/---

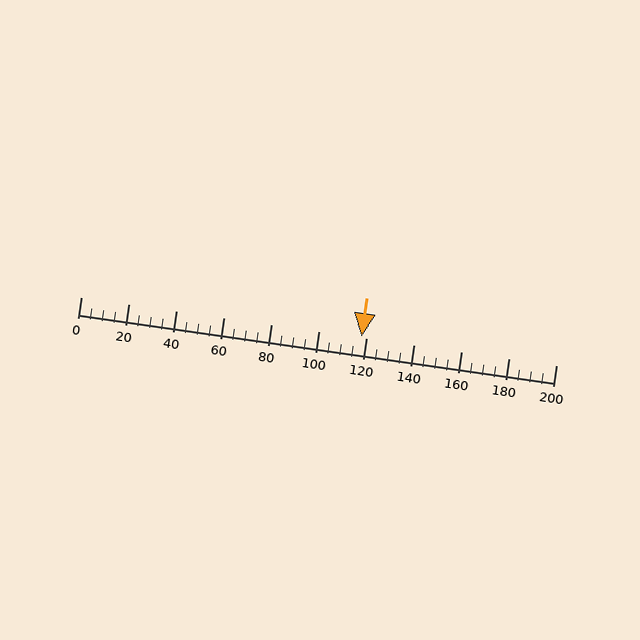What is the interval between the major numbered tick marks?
The major tick marks are spaced 20 units apart.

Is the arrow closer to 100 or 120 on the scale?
The arrow is closer to 120.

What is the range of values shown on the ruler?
The ruler shows values from 0 to 200.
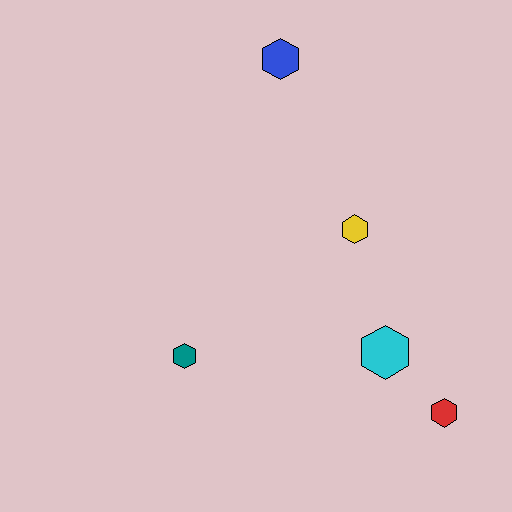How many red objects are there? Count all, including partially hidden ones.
There is 1 red object.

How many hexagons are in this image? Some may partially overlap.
There are 5 hexagons.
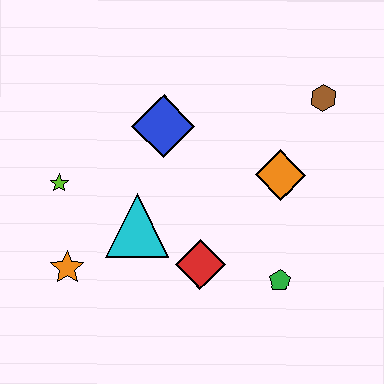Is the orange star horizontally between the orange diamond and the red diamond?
No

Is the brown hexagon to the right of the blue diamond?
Yes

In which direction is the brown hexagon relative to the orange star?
The brown hexagon is to the right of the orange star.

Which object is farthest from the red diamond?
The brown hexagon is farthest from the red diamond.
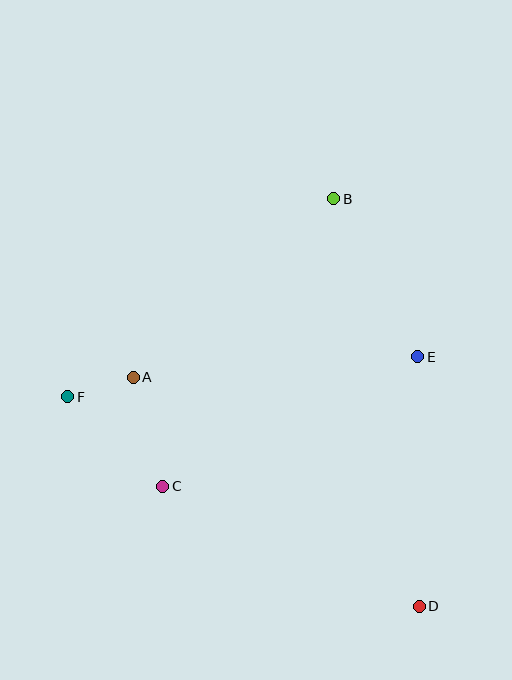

\---

TASK BRIEF:
Print each line from the one containing "Is the brown hexagon to" through the last line of the listing, both included, exactly and with no pictures.

THE RESULT:
Is the brown hexagon to the right of the blue diamond?
Yes

In which direction is the brown hexagon relative to the orange star?
The brown hexagon is to the right of the orange star.

Which object is farthest from the red diamond?
The brown hexagon is farthest from the red diamond.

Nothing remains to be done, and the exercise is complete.